What you have to do -> Copy these lines exactly and nothing else: from the line holding "Is the purple cross partially hidden?" to the line holding "[4 frames are shown]", both lines included.

(A block of data)
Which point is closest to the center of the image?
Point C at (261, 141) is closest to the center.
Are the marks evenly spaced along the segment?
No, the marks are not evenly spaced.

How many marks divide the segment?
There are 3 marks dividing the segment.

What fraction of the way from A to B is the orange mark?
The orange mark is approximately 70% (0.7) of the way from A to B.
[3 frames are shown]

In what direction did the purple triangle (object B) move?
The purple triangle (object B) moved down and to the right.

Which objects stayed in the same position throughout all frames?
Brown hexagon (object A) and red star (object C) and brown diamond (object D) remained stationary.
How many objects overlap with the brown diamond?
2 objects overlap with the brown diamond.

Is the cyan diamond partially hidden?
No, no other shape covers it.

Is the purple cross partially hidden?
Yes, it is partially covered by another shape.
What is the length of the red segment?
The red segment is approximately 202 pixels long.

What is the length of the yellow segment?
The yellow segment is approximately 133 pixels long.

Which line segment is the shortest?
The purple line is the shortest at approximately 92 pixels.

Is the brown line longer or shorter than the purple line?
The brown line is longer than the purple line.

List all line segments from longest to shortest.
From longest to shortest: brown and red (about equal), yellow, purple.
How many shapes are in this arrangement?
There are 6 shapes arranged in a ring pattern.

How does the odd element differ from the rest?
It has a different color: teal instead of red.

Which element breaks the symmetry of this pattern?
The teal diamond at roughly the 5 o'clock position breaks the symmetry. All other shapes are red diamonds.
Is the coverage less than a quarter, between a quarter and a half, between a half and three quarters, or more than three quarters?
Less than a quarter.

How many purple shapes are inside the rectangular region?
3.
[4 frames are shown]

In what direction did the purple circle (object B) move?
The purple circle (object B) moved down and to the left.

...

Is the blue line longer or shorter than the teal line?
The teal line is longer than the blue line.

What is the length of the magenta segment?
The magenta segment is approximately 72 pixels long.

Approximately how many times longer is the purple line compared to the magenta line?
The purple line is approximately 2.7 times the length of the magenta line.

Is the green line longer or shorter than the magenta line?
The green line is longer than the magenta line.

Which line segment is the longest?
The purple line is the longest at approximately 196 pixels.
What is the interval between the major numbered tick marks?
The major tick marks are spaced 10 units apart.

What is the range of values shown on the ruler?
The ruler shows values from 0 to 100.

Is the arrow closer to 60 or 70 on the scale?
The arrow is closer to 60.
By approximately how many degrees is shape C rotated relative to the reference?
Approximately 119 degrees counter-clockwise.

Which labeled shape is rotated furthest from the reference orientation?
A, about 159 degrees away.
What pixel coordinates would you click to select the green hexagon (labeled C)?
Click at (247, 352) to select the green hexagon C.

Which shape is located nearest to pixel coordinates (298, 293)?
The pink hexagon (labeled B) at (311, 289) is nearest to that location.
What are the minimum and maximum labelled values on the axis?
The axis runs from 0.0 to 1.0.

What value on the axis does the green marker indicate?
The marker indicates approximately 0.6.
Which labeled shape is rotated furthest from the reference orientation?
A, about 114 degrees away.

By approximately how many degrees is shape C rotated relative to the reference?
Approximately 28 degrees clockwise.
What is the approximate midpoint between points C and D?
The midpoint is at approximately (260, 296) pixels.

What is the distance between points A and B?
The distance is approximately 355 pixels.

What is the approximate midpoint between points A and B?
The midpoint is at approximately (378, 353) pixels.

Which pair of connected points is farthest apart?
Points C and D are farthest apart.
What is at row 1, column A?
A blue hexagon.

The completed task ->
Is the purple cross partially hidden?
Yes, it is partially covered by another shape.
What is the length of the red segment?
The red segment is approximately 202 pixels long.

What is the length of the yellow segment?
The yellow segment is approximately 133 pixels long.

Which line segment is the shortest?
The purple line is the shortest at approximately 92 pixels.

Is the brown line longer or shorter than the purple line?
The brown line is longer than the purple line.

List all line segments from longest to shortest.
From longest to shortest: brown and red (about equal), yellow, purple.
How many shapes are in this arrangement?
There are 6 shapes arranged in a ring pattern.

How does the odd element differ from the rest?
It has a different color: teal instead of red.

Which element breaks the symmetry of this pattern?
The teal diamond at roughly the 5 o'clock position breaks the symmetry. All other shapes are red diamonds.
Is the coverage less than a quarter, between a quarter and a half, between a half and three quarters, or more than three quarters?
Less than a quarter.

How many purple shapes are inside the rectangular region?
3.
[4 frames are shown]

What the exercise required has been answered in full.